====== RAW DATA

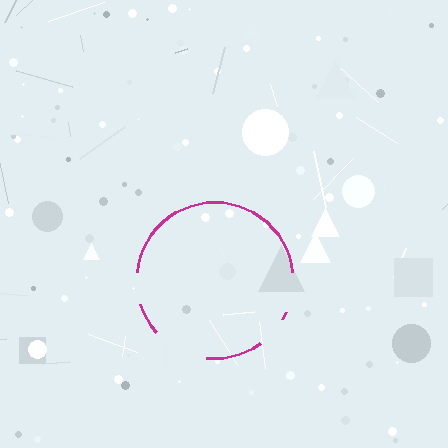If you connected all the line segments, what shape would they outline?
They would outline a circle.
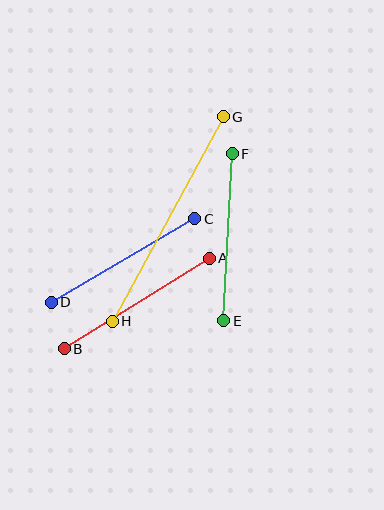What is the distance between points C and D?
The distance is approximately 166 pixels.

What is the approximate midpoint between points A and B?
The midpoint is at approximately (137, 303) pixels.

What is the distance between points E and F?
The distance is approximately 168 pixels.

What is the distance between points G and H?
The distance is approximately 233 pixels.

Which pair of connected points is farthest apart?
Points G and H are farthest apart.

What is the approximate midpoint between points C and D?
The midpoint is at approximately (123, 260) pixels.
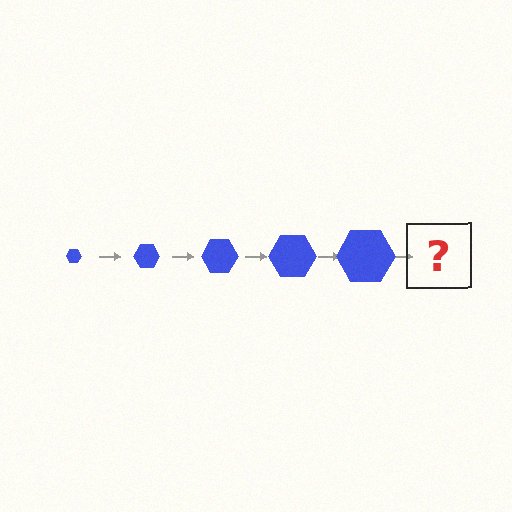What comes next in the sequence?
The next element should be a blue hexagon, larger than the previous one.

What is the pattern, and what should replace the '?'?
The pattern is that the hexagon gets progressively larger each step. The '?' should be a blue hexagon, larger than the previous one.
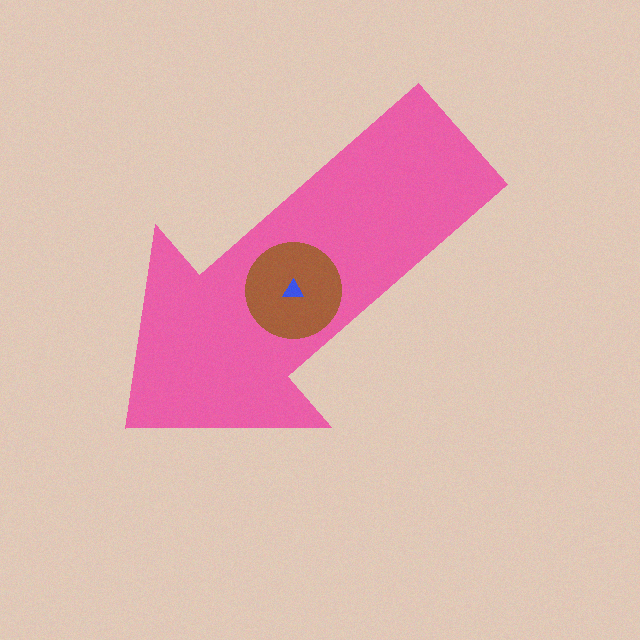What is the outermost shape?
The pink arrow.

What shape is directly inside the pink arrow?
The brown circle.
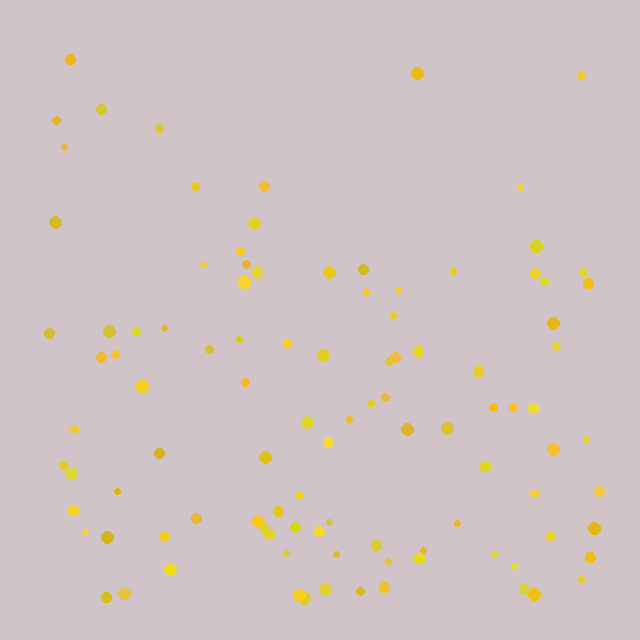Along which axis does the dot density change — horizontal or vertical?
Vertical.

============

DO THIS.
Please output exactly the lines from the line containing "What is the approximate midpoint between points A" through the last line of the records above, both included, and leave out any pictures.

SOLUTION TO THIS PROBLEM.
What is the approximate midpoint between points A and B?
The midpoint is at approximately (137, 303) pixels.

What is the distance between points E and F?
The distance is approximately 168 pixels.

What is the distance between points G and H?
The distance is approximately 233 pixels.

Which pair of connected points is farthest apart?
Points G and H are farthest apart.

What is the approximate midpoint between points C and D?
The midpoint is at approximately (123, 260) pixels.
What comes next in the sequence?
The next element should be a blue hexagon, larger than the previous one.

What is the pattern, and what should replace the '?'?
The pattern is that the hexagon gets progressively larger each step. The '?' should be a blue hexagon, larger than the previous one.
What is the outermost shape?
The pink arrow.

What shape is directly inside the pink arrow?
The brown circle.
Along which axis does the dot density change — horizontal or vertical?
Vertical.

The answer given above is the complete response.